### DATA SUPPLIED
------------------------------------

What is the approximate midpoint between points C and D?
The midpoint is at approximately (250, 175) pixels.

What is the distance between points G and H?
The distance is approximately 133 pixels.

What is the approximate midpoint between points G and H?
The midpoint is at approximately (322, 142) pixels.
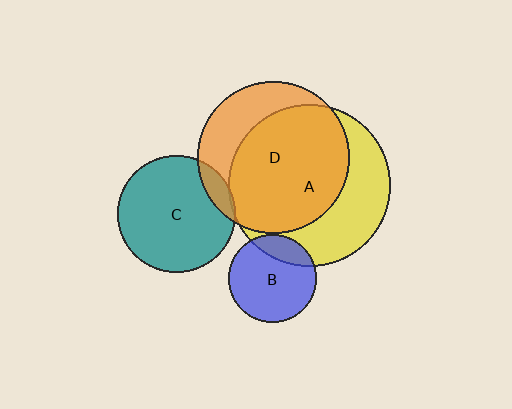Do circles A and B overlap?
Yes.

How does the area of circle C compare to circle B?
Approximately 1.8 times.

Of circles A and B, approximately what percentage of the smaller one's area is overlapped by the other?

------------------------------------

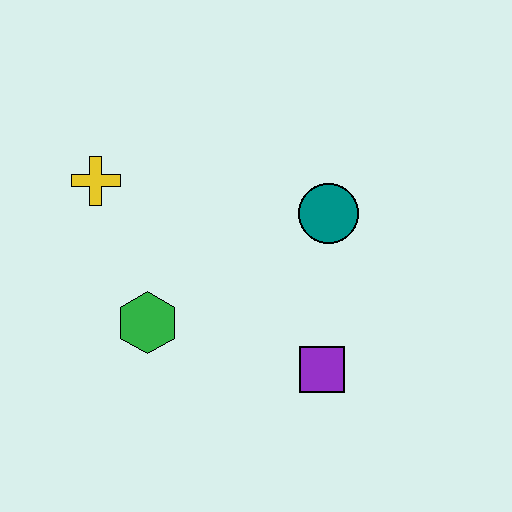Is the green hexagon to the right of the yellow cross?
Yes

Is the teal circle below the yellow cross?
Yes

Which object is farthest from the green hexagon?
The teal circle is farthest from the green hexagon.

------------------------------------

### GIVEN PROBLEM
Set down, without pictures, the lines between the line holding "Do circles A and B overlap?" and the line holding "Of circles A", both inclusive.

### ANSWER TO THE EXERCISE
Do circles A and B overlap?
Yes.

How does the area of circle C compare to circle B?
Approximately 1.8 times.

Of circles A and B, approximately what percentage of the smaller one's area is overlapped by the other?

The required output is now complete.